-- Start of SOURCE DATA --

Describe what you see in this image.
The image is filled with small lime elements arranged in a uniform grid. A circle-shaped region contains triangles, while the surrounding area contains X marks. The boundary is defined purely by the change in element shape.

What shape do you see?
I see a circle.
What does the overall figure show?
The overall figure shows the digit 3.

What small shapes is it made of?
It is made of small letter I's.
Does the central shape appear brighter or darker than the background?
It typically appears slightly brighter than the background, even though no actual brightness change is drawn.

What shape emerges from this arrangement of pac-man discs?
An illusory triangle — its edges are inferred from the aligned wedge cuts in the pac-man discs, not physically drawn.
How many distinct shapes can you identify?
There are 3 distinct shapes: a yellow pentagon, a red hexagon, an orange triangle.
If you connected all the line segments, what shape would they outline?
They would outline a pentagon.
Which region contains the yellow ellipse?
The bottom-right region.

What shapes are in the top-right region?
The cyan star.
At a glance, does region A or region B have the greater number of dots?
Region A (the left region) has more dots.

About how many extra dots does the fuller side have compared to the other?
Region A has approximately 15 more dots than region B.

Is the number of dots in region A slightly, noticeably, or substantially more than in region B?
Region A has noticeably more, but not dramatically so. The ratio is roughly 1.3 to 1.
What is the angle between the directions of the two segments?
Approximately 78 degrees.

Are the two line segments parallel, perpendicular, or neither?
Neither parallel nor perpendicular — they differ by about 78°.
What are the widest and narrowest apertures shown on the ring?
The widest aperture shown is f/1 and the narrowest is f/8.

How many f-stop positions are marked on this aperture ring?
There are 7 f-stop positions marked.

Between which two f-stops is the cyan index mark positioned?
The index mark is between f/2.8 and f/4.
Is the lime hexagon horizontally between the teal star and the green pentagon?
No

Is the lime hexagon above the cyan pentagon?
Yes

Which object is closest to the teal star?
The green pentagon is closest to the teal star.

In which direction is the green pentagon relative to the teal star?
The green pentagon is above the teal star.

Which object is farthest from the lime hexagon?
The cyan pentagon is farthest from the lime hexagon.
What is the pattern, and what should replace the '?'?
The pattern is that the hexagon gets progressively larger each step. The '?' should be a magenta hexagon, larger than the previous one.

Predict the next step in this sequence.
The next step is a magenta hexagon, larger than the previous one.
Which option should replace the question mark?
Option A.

-- End of SOURCE DATA --

[SHORT PROBLEM] Pull out every line from the one with "Between which two" to the end of the listing, and output only those.

[TASK RESULT]
Between which two f-stops is the cyan index mark positioned?
The index mark is between f/2.8 and f/4.
Is the lime hexagon horizontally between the teal star and the green pentagon?
No

Is the lime hexagon above the cyan pentagon?
Yes

Which object is closest to the teal star?
The green pentagon is closest to the teal star.

In which direction is the green pentagon relative to the teal star?
The green pentagon is above the teal star.

Which object is farthest from the lime hexagon?
The cyan pentagon is farthest from the lime hexagon.
What is the pattern, and what should replace the '?'?
The pattern is that the hexagon gets progressively larger each step. The '?' should be a magenta hexagon, larger than the previous one.

Predict the next step in this sequence.
The next step is a magenta hexagon, larger than the previous one.
Which option should replace the question mark?
Option A.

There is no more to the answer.